--- What is being asked ---
Skip every picture, and extract verbatim the lines from the line containing "In which direction does" to the line containing "What is the large shape?", both lines included.

--- Material provided ---
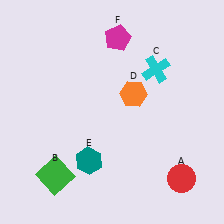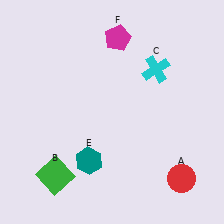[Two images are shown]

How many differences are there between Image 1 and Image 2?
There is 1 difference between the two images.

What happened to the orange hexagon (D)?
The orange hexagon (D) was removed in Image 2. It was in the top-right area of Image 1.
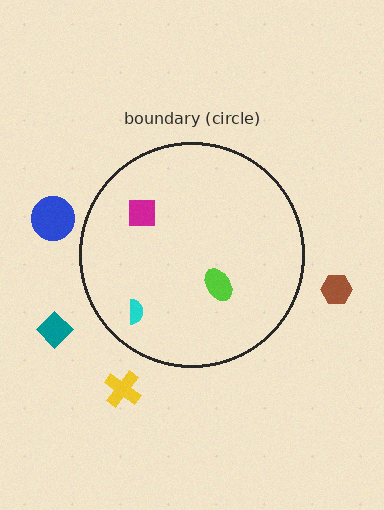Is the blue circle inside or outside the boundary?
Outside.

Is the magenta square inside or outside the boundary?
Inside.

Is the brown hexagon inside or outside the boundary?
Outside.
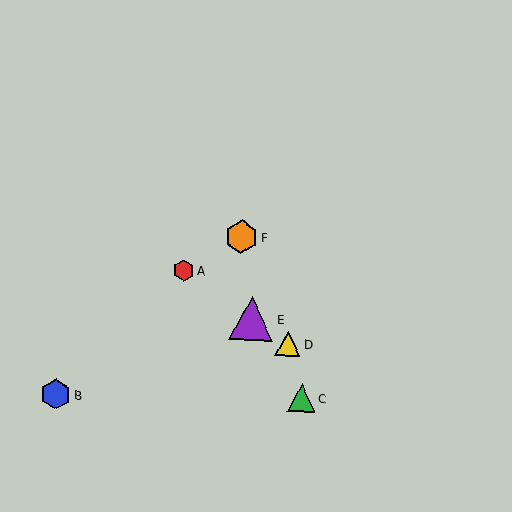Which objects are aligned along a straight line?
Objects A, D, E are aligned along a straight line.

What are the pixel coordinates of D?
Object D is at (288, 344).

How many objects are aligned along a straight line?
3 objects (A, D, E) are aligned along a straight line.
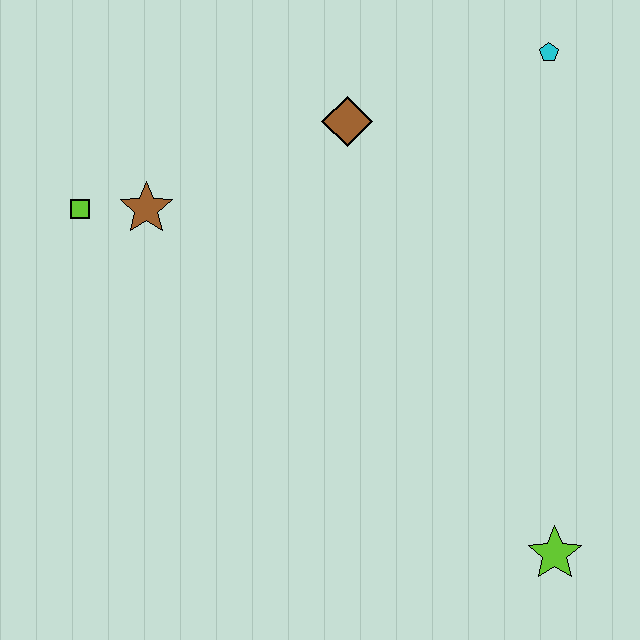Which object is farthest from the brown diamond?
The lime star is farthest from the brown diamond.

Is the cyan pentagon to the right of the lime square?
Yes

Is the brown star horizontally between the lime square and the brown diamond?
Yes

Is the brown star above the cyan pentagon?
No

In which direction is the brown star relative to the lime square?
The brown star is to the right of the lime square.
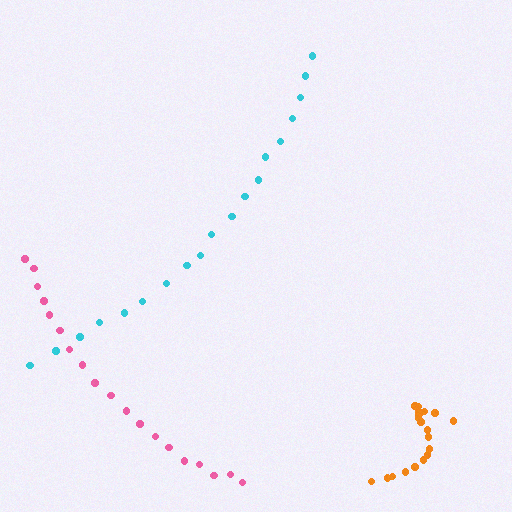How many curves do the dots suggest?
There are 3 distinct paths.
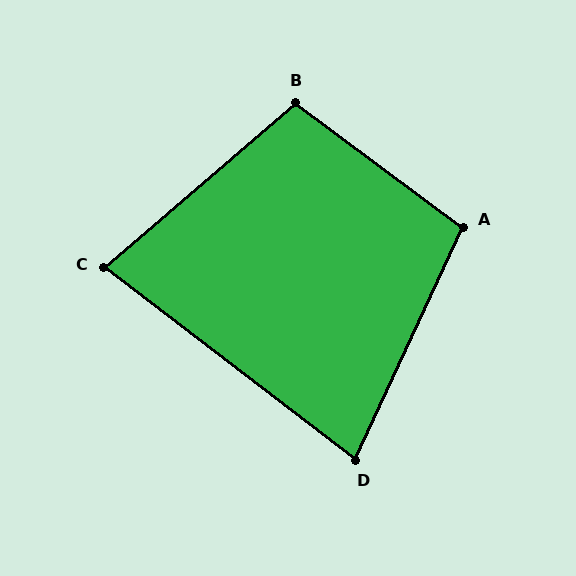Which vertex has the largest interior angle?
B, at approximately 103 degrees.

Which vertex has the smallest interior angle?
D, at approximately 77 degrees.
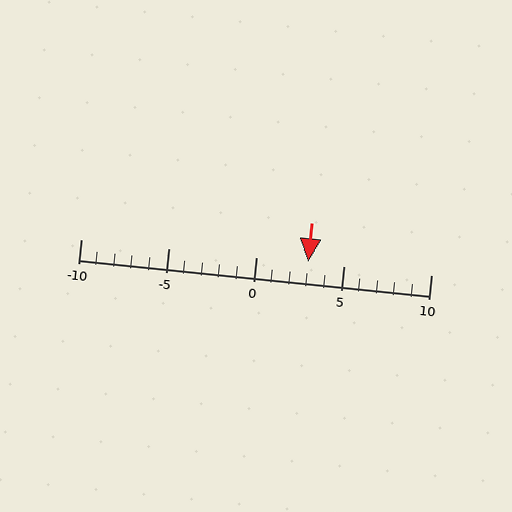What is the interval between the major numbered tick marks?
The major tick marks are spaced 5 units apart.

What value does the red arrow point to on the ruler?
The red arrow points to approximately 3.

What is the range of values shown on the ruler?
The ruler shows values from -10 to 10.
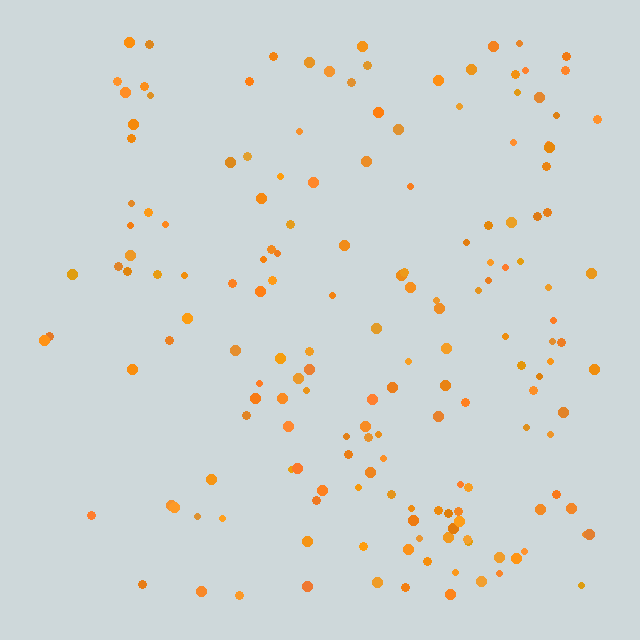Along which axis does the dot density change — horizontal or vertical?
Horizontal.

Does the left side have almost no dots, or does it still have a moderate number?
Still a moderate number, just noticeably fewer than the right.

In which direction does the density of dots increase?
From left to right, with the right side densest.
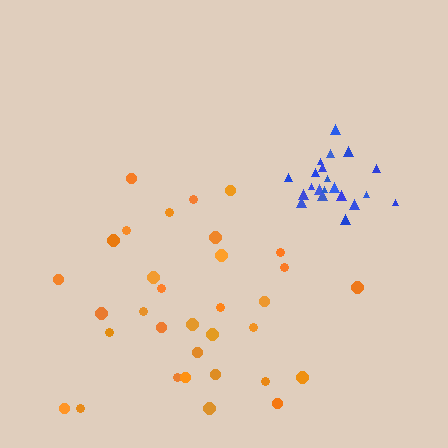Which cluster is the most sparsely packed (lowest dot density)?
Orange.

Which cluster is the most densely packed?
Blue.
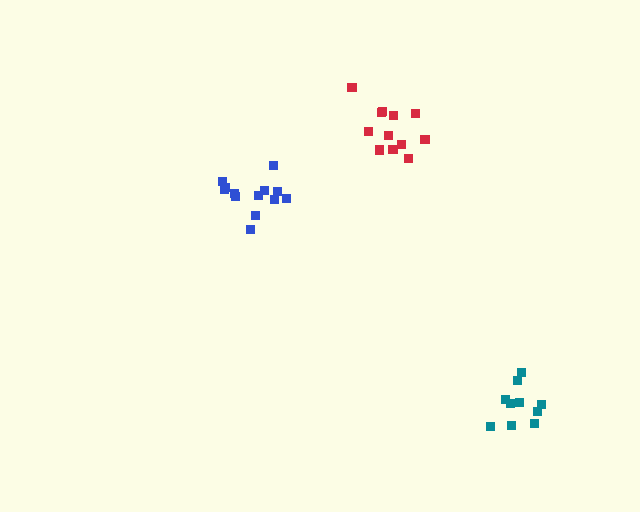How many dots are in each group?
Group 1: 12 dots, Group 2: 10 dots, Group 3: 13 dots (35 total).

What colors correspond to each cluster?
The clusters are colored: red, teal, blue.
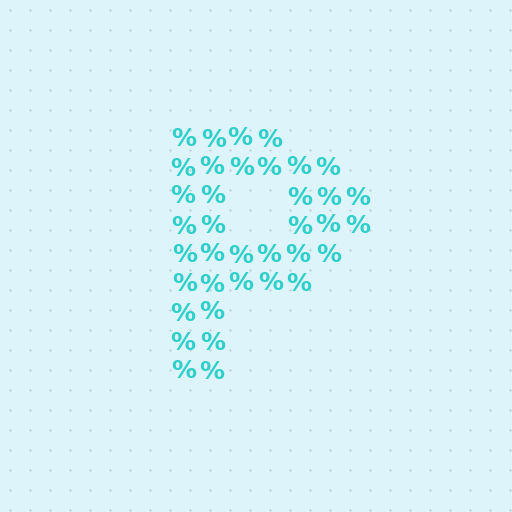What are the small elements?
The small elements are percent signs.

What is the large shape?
...
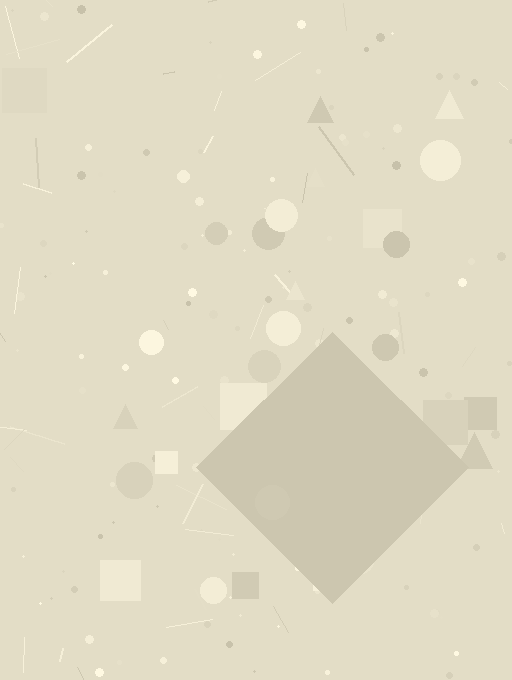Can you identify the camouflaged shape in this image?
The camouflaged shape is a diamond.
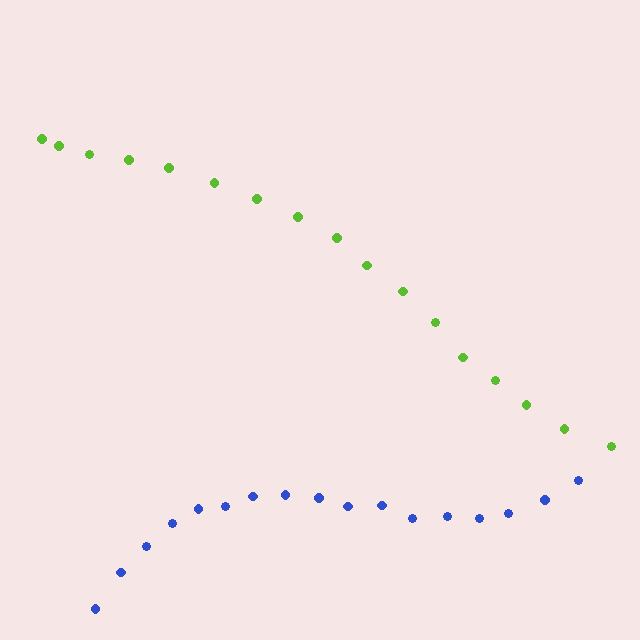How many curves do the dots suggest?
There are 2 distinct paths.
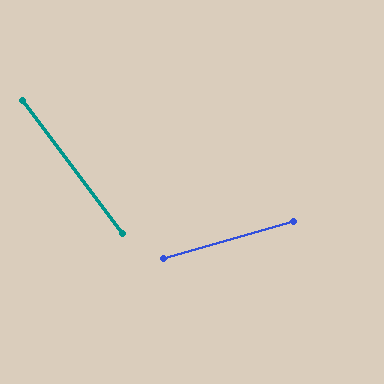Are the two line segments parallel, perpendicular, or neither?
==
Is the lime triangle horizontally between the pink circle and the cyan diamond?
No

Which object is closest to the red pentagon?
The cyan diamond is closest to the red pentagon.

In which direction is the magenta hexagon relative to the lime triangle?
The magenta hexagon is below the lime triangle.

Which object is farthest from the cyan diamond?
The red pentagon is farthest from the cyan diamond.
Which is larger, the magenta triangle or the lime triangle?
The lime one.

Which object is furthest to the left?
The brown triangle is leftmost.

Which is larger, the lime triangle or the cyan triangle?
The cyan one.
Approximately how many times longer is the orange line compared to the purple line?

--- Answer below ---
In which direction does the density of dots increase?
From left to right, with the right side densest.
Which cluster is the most sparsely packed (lowest dot density)?
Orange.

Which cluster is the most densely packed?
Blue.
How many dots are in each group?
Group 1: 12 dots, Group 2: 10 dots, Group 3: 13 dots (35 total).

What colors correspond to each cluster?
The clusters are colored: red, teal, blue.
What are the small elements?
The small elements are percent signs.

What is the large shape?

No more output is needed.